SHORT PROBLEM: Pictures are not part of the answer. Return the lines from the one containing "What value does" through the end of the data, both included, exactly as they appear.

Illustrated geometry question entries
=-=-=-=-=

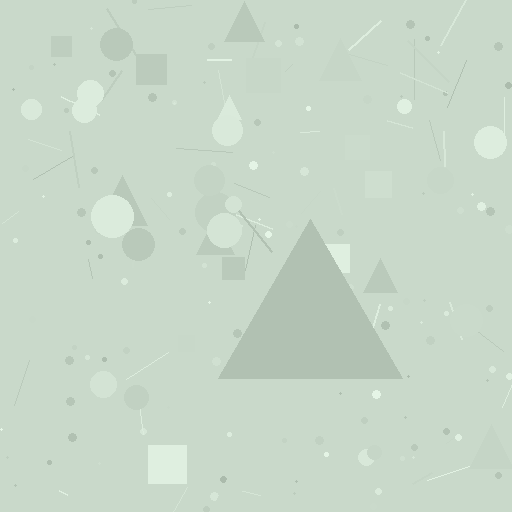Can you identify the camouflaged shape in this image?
The camouflaged shape is a triangle.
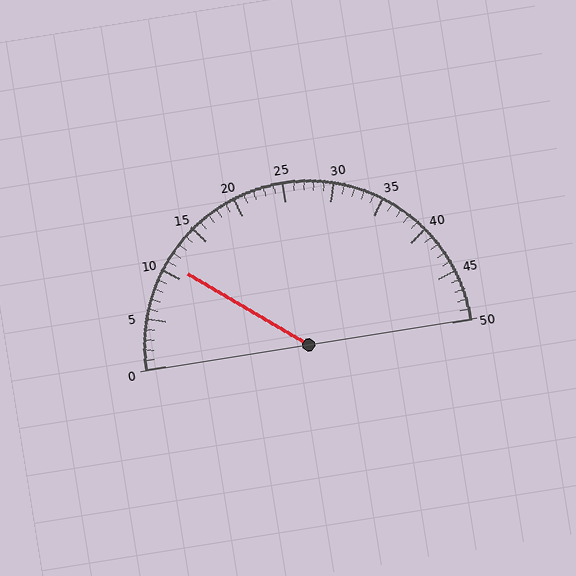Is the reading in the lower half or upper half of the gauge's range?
The reading is in the lower half of the range (0 to 50).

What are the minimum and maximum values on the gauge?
The gauge ranges from 0 to 50.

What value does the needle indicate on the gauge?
The needle indicates approximately 11.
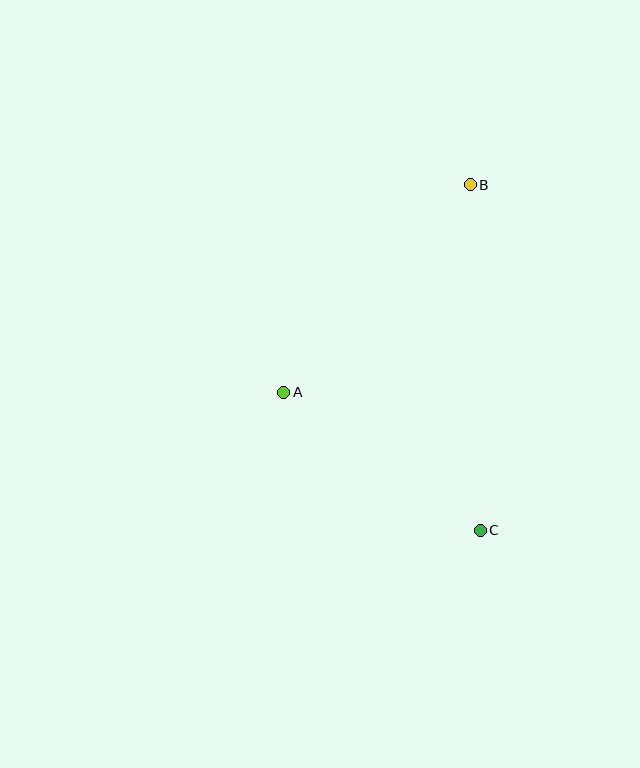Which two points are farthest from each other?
Points B and C are farthest from each other.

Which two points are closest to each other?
Points A and C are closest to each other.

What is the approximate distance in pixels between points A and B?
The distance between A and B is approximately 279 pixels.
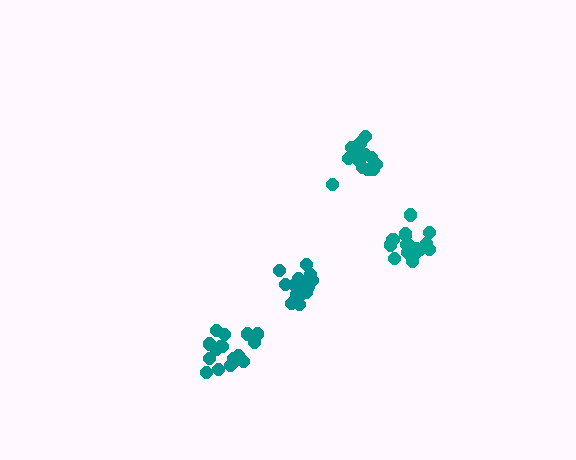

=-=-=-=-=

EXERCISE ANSWER:
What value does the needle indicate on the gauge?
The needle indicates approximately 11.
Which two points are farthest from each other?
Points B and C are farthest from each other.

Which two points are closest to each other?
Points A and C are closest to each other.

What is the approximate distance in pixels between points A and B?
The distance between A and B is approximately 279 pixels.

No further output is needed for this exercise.